INPUT DATA:
★ ★ ★ ★ ★

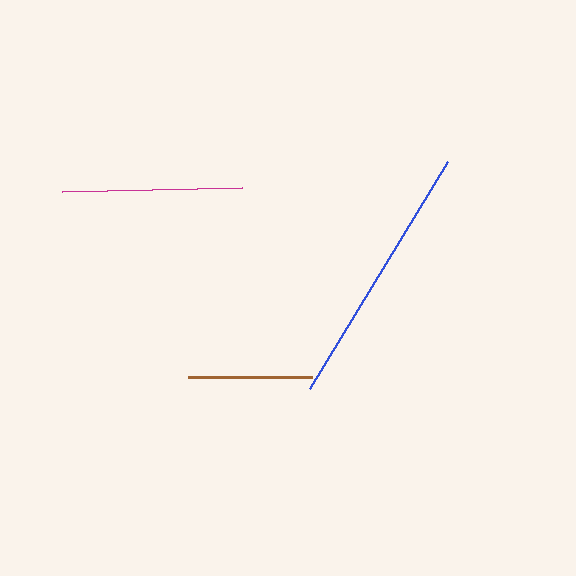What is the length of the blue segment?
The blue segment is approximately 266 pixels long.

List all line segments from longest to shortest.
From longest to shortest: blue, magenta, brown.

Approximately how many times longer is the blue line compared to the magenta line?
The blue line is approximately 1.5 times the length of the magenta line.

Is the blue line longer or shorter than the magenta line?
The blue line is longer than the magenta line.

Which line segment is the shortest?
The brown line is the shortest at approximately 124 pixels.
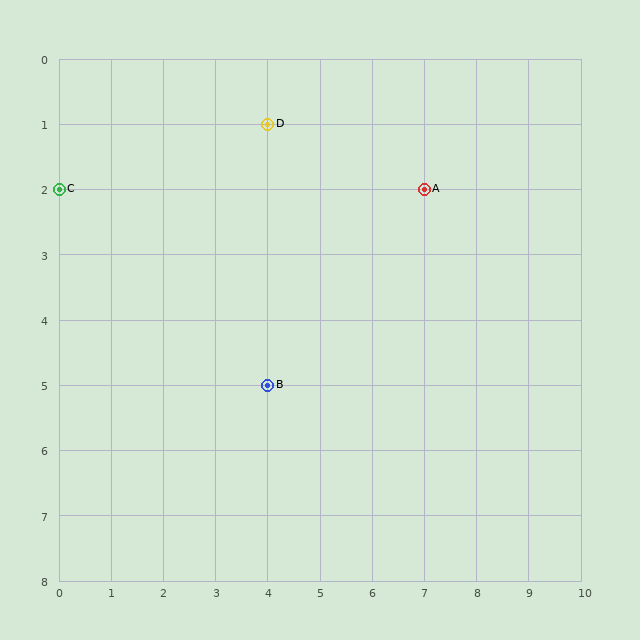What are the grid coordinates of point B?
Point B is at grid coordinates (4, 5).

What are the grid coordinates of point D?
Point D is at grid coordinates (4, 1).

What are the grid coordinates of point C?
Point C is at grid coordinates (0, 2).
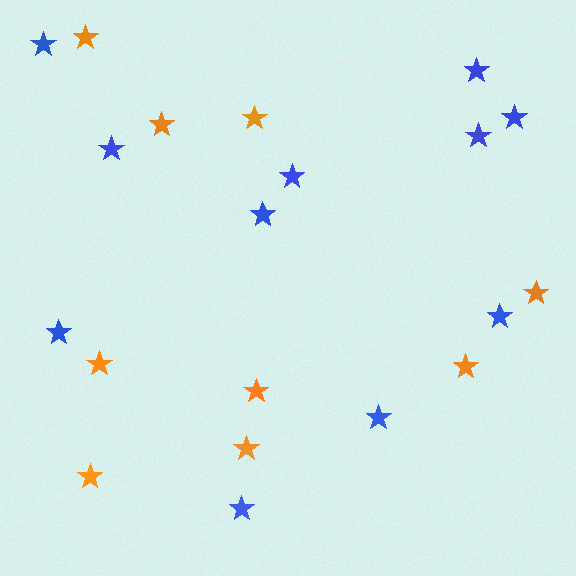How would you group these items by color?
There are 2 groups: one group of blue stars (11) and one group of orange stars (9).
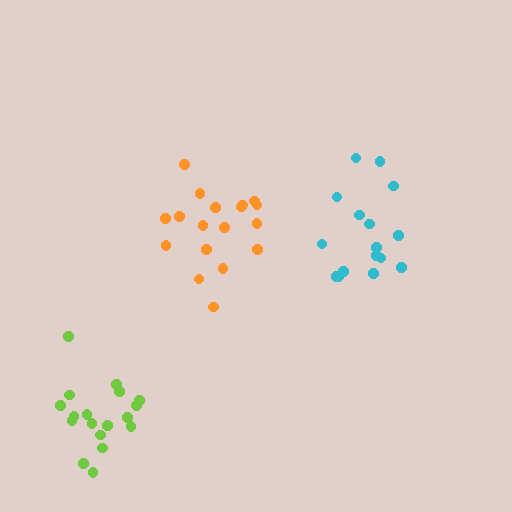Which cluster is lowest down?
The lime cluster is bottommost.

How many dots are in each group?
Group 1: 19 dots, Group 2: 16 dots, Group 3: 18 dots (53 total).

★ ★ ★ ★ ★

AIM OF THE TASK: Pictures in the records above should not be copied. Repeat everything else exactly.

THE COMPLETED TASK:
What is the length of the blue segment?
The blue segment is approximately 266 pixels long.

List all line segments from longest to shortest.
From longest to shortest: blue, magenta, brown.

Approximately how many times longer is the blue line compared to the magenta line?
The blue line is approximately 1.5 times the length of the magenta line.

Is the blue line longer or shorter than the magenta line?
The blue line is longer than the magenta line.

Which line segment is the shortest?
The brown line is the shortest at approximately 124 pixels.
What are the grid coordinates of point B?
Point B is at grid coordinates (4, 5).

What are the grid coordinates of point D?
Point D is at grid coordinates (4, 1).

What are the grid coordinates of point C?
Point C is at grid coordinates (0, 2).
How would you group these items by color?
There are 2 groups: one group of blue stars (11) and one group of orange stars (9).
Which cluster is lowest down?
The lime cluster is bottommost.

How many dots are in each group?
Group 1: 19 dots, Group 2: 16 dots, Group 3: 18 dots (53 total).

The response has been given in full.